What is to be printed is the span of lines starting at the one containing "Approximately what fraction" and ending at the one containing "What temperature does the thermometer show?", reproduced exactly with pictures left out.

> RAW DATA:
◇ ◇ ◇ ◇ ◇ ◇ ◇
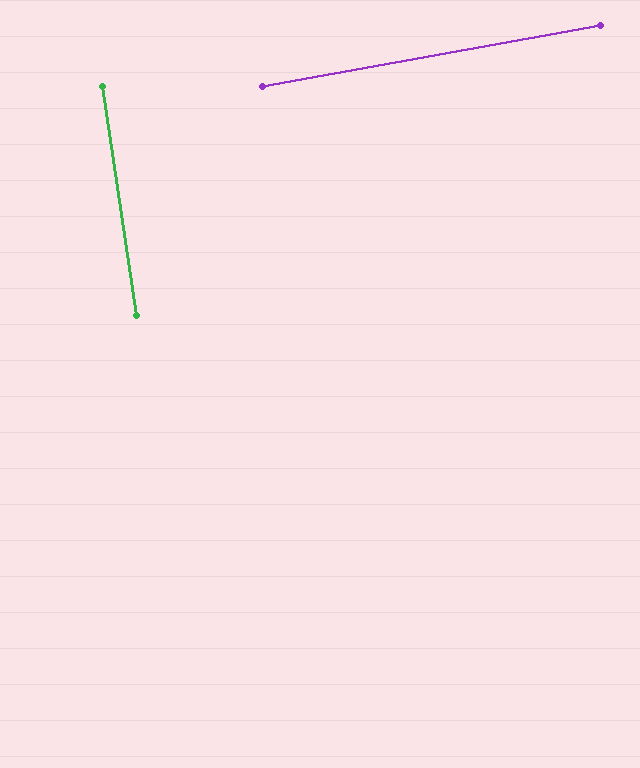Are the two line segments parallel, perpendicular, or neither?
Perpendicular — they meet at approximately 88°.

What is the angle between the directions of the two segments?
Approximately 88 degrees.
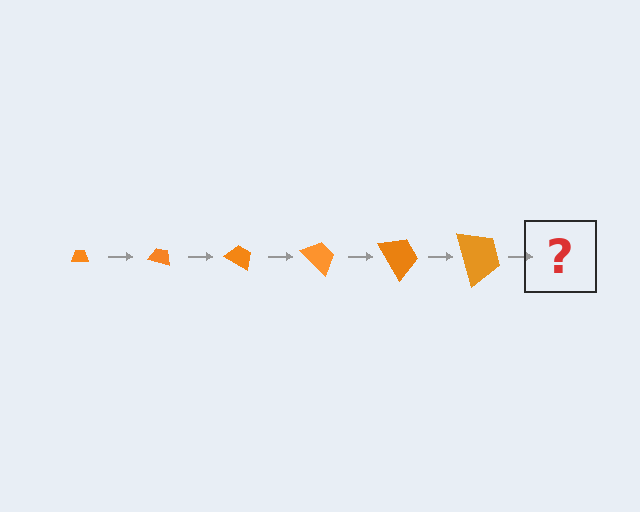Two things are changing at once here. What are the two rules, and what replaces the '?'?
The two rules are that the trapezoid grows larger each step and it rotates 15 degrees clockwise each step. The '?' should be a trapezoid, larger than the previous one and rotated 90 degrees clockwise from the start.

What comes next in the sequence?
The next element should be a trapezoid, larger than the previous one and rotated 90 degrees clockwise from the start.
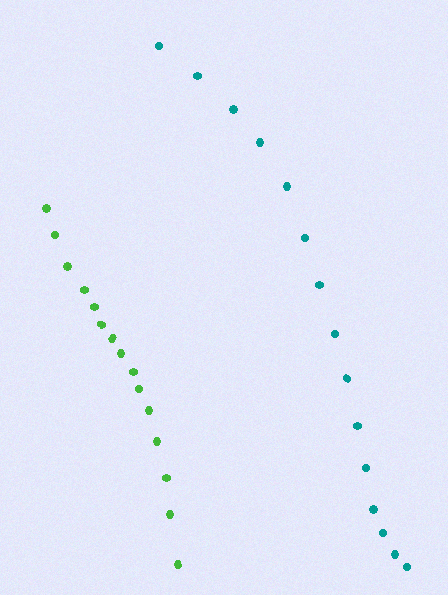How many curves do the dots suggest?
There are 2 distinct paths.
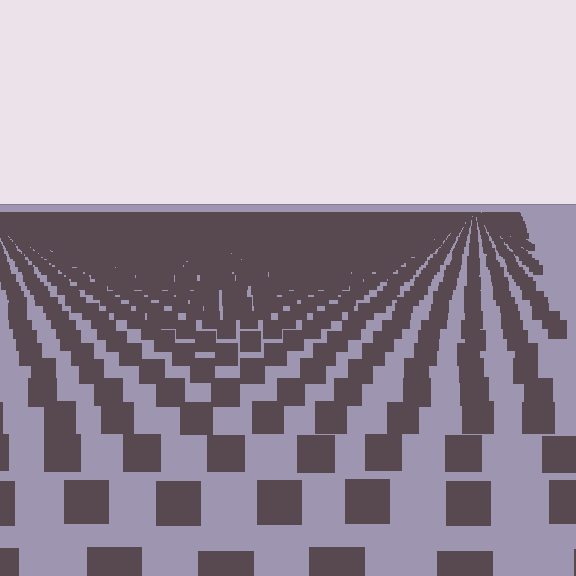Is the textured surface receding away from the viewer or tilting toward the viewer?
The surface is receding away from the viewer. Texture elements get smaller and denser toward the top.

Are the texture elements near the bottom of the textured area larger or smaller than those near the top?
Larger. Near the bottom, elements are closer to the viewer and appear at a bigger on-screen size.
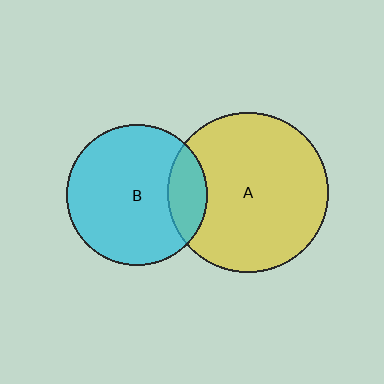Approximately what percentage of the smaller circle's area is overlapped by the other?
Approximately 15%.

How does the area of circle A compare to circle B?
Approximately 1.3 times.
◇ ◇ ◇ ◇ ◇ ◇ ◇
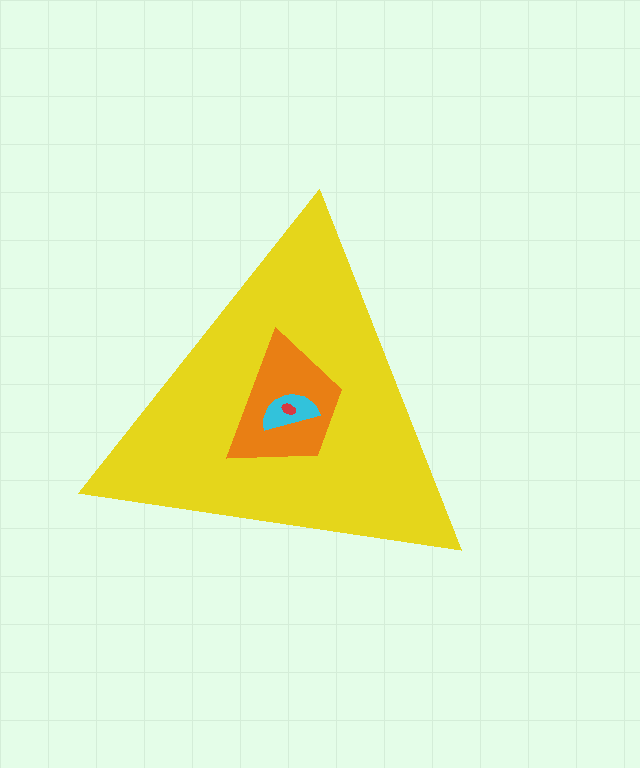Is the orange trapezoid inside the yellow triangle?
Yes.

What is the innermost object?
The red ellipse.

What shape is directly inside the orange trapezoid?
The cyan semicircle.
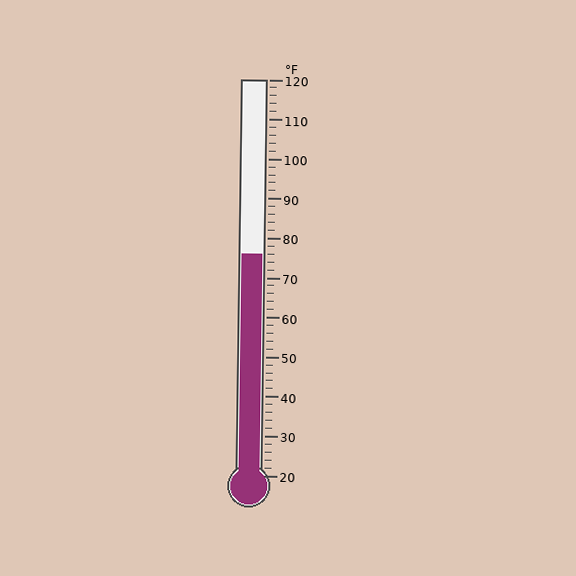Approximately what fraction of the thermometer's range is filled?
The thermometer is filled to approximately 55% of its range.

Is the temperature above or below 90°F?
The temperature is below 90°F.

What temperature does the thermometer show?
◇ ◇ ◇ ◇ ◇ ◇ ◇
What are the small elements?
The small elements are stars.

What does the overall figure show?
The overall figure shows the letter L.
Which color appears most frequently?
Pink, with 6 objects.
◇ ◇ ◇ ◇ ◇ ◇ ◇
> EXERCISE OUTPUT:
Approximately what fraction of the thermometer's range is filled?
The thermometer is filled to approximately 55% of its range.

Is the temperature above or below 90°F?
The temperature is below 90°F.

What temperature does the thermometer show?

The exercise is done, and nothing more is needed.